* TASK GOAL:
Select every line below containing the word "shown".

* AVAILABLE RECORDS:
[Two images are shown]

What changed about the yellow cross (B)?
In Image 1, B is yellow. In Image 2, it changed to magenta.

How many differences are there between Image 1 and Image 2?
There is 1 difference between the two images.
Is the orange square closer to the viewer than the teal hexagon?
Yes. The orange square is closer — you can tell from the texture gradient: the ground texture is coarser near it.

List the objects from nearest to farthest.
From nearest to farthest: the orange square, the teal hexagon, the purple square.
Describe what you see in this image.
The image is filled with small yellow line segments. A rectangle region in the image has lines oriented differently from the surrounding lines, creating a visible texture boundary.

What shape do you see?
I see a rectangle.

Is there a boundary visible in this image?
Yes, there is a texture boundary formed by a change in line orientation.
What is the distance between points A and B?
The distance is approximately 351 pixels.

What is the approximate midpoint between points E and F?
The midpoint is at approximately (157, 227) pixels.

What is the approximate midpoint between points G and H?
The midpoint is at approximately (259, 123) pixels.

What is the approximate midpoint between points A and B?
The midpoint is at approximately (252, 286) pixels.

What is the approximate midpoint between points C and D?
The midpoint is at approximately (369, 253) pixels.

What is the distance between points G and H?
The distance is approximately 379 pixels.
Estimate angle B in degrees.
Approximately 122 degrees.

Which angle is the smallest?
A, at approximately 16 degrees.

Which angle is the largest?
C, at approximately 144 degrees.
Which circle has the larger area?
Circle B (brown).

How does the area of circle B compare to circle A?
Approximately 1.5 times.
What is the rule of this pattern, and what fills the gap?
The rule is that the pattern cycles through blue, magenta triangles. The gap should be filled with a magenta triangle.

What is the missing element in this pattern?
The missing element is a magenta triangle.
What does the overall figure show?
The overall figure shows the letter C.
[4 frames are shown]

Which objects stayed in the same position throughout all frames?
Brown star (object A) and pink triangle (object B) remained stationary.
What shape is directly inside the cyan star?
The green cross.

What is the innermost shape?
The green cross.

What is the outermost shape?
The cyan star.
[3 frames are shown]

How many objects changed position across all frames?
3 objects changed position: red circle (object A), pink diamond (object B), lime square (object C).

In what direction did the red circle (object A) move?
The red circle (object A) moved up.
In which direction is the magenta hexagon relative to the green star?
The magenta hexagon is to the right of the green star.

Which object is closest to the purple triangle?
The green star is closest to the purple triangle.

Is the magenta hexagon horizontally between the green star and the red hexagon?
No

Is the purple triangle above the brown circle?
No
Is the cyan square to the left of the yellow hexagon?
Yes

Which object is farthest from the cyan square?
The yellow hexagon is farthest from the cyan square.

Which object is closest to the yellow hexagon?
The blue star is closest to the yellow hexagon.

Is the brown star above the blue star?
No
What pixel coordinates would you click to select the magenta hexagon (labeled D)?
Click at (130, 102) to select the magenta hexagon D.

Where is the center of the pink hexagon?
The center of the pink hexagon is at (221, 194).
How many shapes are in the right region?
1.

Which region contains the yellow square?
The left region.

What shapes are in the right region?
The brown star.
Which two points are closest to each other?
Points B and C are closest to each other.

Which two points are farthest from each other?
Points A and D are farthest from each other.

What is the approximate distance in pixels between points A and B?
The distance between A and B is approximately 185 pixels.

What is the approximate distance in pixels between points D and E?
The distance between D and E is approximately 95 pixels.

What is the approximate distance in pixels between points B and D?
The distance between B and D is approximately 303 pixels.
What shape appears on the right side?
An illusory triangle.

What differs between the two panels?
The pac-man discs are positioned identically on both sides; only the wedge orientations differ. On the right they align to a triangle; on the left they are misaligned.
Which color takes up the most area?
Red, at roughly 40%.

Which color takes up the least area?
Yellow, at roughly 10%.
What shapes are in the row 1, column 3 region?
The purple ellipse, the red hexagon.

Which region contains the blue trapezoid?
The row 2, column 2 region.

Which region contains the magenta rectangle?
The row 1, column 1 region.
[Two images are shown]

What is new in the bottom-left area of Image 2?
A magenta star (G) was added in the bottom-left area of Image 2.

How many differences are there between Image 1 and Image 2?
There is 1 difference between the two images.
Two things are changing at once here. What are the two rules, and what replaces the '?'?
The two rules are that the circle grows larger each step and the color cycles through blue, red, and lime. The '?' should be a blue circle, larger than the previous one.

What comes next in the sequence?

* SOLUTION BELOW:
[Two images are shown]
[4 frames are shown]
[3 frames are shown]
[Two images are shown]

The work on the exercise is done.